#### INSTRUCTIONS FOR THE TASK:
Give an exact copy of every line, leaving images out.

#### PROVIDED MATERIAL:
▬▬▬▬▬▬▬▬▬▬

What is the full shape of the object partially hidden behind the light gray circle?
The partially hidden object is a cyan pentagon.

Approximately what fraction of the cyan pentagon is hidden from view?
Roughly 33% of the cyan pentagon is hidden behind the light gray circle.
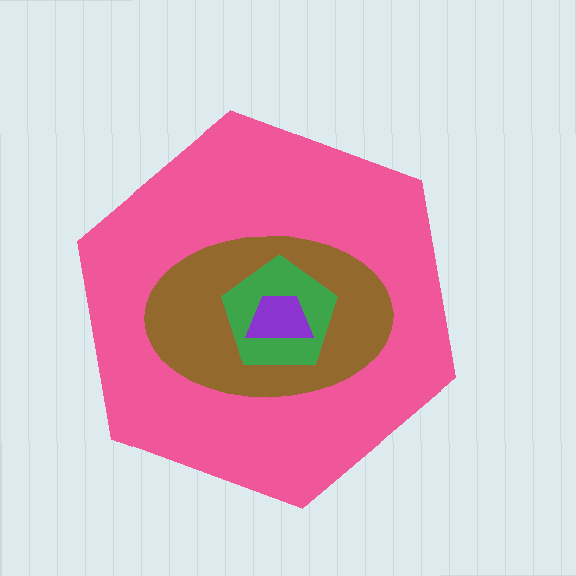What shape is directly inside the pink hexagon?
The brown ellipse.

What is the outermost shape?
The pink hexagon.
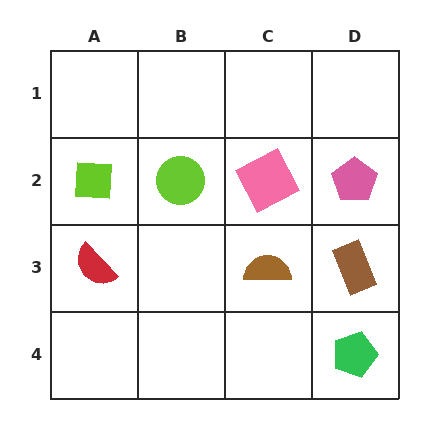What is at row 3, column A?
A red semicircle.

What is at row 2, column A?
A lime square.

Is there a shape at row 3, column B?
No, that cell is empty.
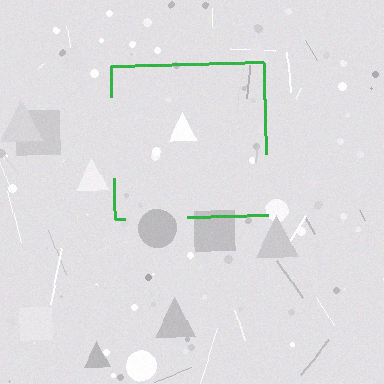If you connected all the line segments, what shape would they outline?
They would outline a square.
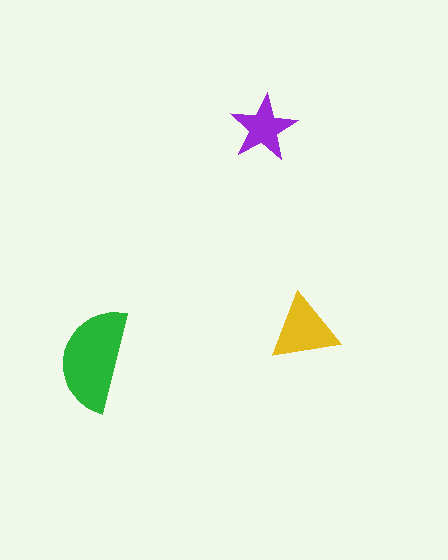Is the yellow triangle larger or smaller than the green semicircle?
Smaller.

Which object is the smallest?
The purple star.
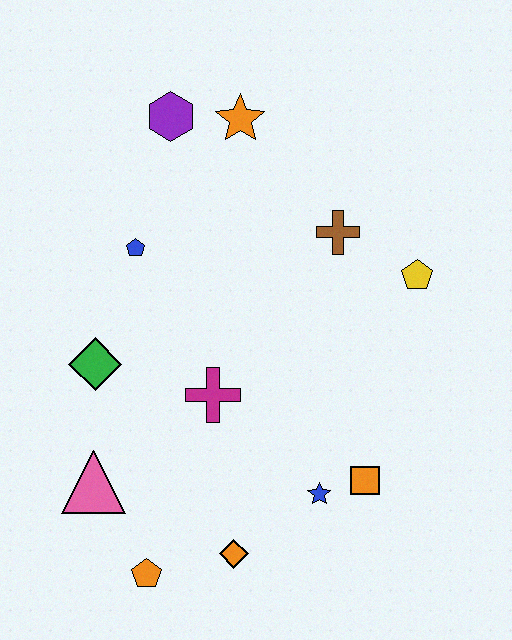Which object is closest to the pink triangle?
The orange pentagon is closest to the pink triangle.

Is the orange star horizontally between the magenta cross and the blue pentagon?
No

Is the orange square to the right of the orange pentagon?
Yes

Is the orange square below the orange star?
Yes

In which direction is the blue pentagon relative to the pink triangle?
The blue pentagon is above the pink triangle.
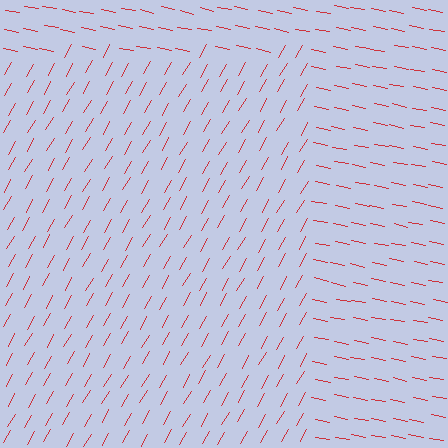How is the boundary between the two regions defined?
The boundary is defined purely by a change in line orientation (approximately 72 degrees difference). All lines are the same color and thickness.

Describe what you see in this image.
The image is filled with small red line segments. A rectangle region in the image has lines oriented differently from the surrounding lines, creating a visible texture boundary.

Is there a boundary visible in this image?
Yes, there is a texture boundary formed by a change in line orientation.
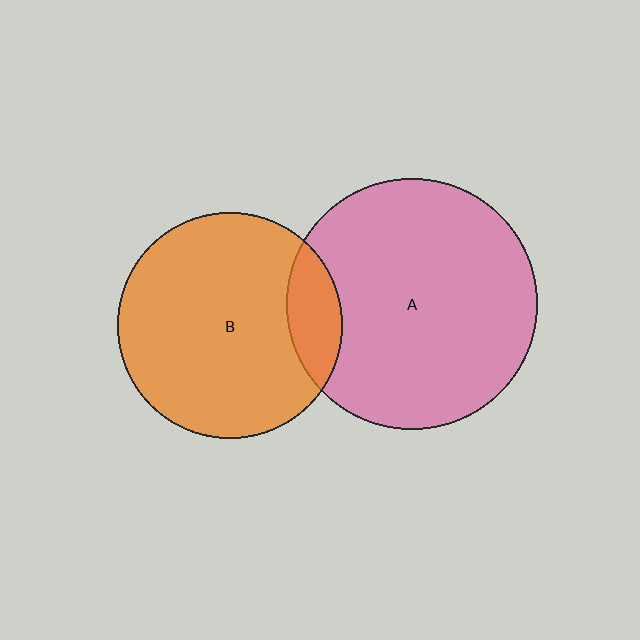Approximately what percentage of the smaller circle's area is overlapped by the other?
Approximately 15%.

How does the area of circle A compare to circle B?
Approximately 1.2 times.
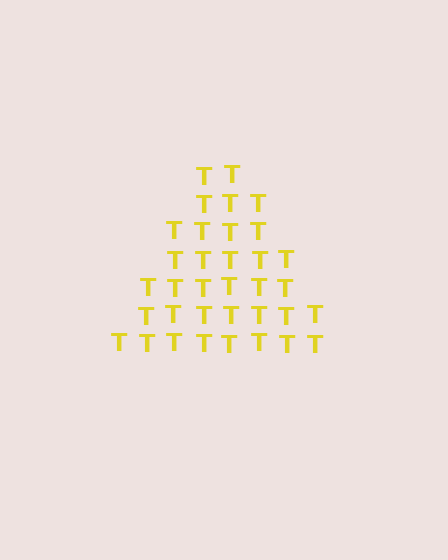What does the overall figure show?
The overall figure shows a triangle.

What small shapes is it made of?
It is made of small letter T's.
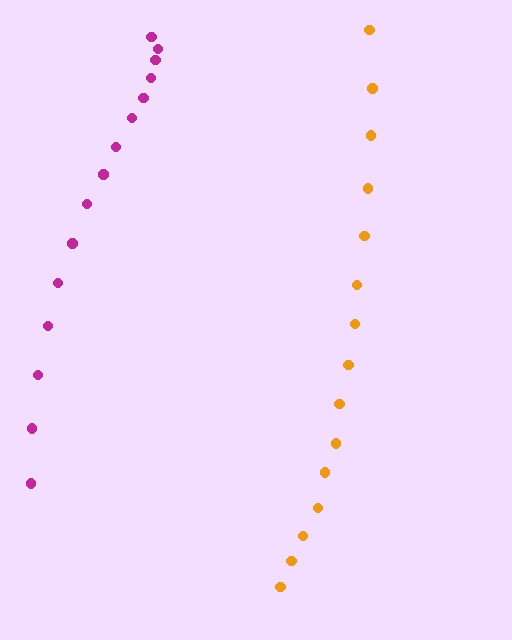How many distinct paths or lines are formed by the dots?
There are 2 distinct paths.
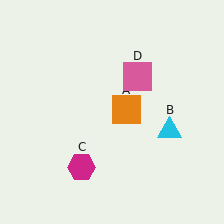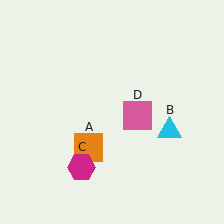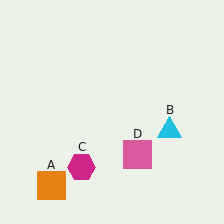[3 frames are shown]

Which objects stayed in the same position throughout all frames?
Cyan triangle (object B) and magenta hexagon (object C) remained stationary.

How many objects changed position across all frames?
2 objects changed position: orange square (object A), pink square (object D).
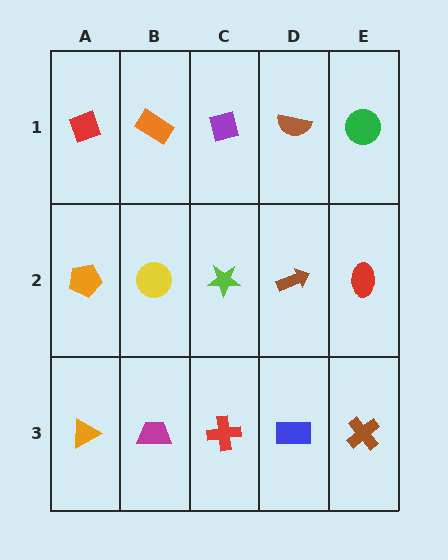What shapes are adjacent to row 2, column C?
A purple square (row 1, column C), a red cross (row 3, column C), a yellow circle (row 2, column B), a brown arrow (row 2, column D).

▬▬▬▬▬▬▬▬▬▬

#### REPLY TO THE TASK:
What is the full shape of the object partially hidden behind the light gray circle?
The partially hidden object is a cyan pentagon.

Approximately what fraction of the cyan pentagon is hidden from view?
Roughly 33% of the cyan pentagon is hidden behind the light gray circle.
What shape is directly inside the pink hexagon?
The brown ellipse.

What is the outermost shape?
The pink hexagon.
What is at row 3, column A?
A red semicircle.

What is at row 2, column A?
A lime square.

Is there a shape at row 3, column B?
No, that cell is empty.
If you connected all the line segments, what shape would they outline?
They would outline a square.
Is the yellow triangle larger or smaller than the green semicircle?
Smaller.

Which object is the smallest?
The purple star.
Which object is closest to the pink triangle?
The orange pentagon is closest to the pink triangle.

Is the orange star horizontally between the magenta cross and the blue pentagon?
No

Is the orange square to the right of the orange pentagon?
Yes

Is the orange square below the orange star?
Yes

In which direction is the blue pentagon relative to the pink triangle?
The blue pentagon is above the pink triangle.
How is the boundary between the two regions defined?
The boundary is defined purely by a change in line orientation (approximately 72 degrees difference). All lines are the same color and thickness.

Describe what you see in this image.
The image is filled with small red line segments. A rectangle region in the image has lines oriented differently from the surrounding lines, creating a visible texture boundary.

Is there a boundary visible in this image?
Yes, there is a texture boundary formed by a change in line orientation.
Approximately what percentage of the smaller circle's area is overlapped by the other?
Approximately 15%.

How does the area of circle A compare to circle B?
Approximately 1.2 times.
What does the overall figure show?
The overall figure shows a triangle.

What small shapes is it made of?
It is made of small letter T's.
How many distinct paths or lines are formed by the dots?
There are 2 distinct paths.
[3 frames are shown]

Which objects stayed in the same position throughout all frames?
Cyan triangle (object B) and magenta hexagon (object C) remained stationary.

How many objects changed position across all frames?
2 objects changed position: orange square (object A), pink square (object D).
What shapes are adjacent to row 2, column C?
A purple square (row 1, column C), a red cross (row 3, column C), a yellow circle (row 2, column B), a brown arrow (row 2, column D).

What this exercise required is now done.